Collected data
........
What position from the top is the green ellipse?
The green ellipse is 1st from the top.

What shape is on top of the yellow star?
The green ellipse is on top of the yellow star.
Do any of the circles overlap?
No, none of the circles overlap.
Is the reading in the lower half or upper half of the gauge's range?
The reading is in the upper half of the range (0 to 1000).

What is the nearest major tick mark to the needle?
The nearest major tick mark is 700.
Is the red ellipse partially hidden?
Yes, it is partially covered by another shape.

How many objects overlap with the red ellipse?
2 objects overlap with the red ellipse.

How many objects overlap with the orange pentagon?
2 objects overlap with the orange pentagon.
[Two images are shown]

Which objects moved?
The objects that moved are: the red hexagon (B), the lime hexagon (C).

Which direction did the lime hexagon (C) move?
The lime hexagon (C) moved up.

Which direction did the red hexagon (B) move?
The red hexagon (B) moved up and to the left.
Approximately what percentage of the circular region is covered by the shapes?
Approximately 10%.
........
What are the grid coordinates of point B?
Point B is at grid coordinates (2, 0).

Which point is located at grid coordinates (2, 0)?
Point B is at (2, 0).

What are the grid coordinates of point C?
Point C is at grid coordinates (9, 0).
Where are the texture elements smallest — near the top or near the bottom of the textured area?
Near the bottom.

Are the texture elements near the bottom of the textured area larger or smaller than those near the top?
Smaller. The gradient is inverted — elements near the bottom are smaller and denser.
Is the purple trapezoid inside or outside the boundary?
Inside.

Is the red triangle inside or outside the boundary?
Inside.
........
*DIRECTIONS FOR THIS TASK*. Extract, word for word, every line beginning with the one that holds "Is the red ellipse partially hidden?" and concluding with the one that holds "[Two images are shown]". Include both of those lines.

*ANSWER IN FULL*.
Is the red ellipse partially hidden?
Yes, it is partially covered by another shape.

How many objects overlap with the red ellipse?
2 objects overlap with the red ellipse.

How many objects overlap with the orange pentagon?
2 objects overlap with the orange pentagon.
[Two images are shown]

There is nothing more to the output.